Begin with the line holding "Are the two" and write out each following line to the end of the data, exactly. Pictures are left out.
-=-=-=-=-
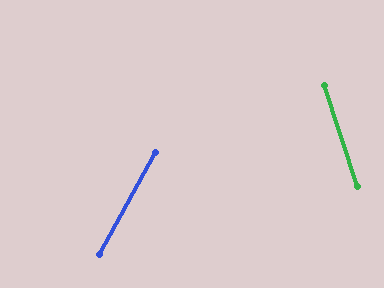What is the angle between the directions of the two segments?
Approximately 47 degrees.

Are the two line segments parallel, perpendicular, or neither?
Neither parallel nor perpendicular — they differ by about 47°.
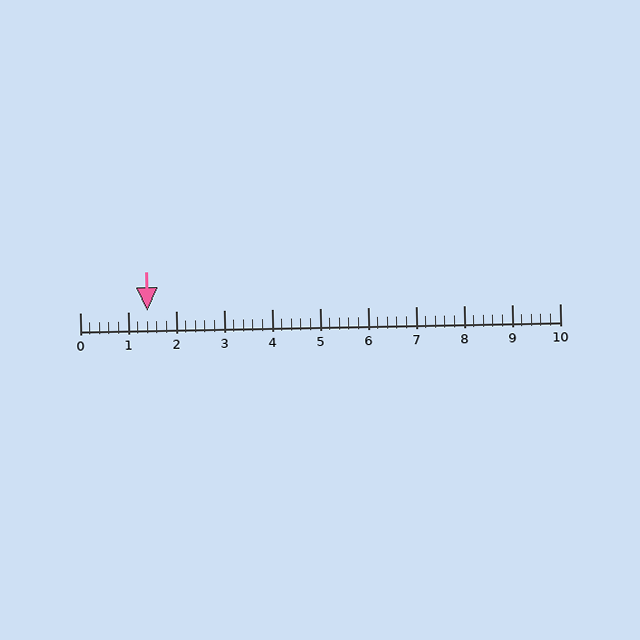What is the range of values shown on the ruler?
The ruler shows values from 0 to 10.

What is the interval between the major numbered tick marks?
The major tick marks are spaced 1 units apart.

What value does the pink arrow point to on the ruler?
The pink arrow points to approximately 1.4.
-=-=-=-=-
COMPLETE OUTPUT =
Are the two line segments parallel, perpendicular, or neither?
Neither parallel nor perpendicular — they differ by about 47°.
What is the range of values shown on the ruler?
The ruler shows values from 0 to 10.

What is the interval between the major numbered tick marks?
The major tick marks are spaced 1 units apart.

What value does the pink arrow point to on the ruler?
The pink arrow points to approximately 1.4.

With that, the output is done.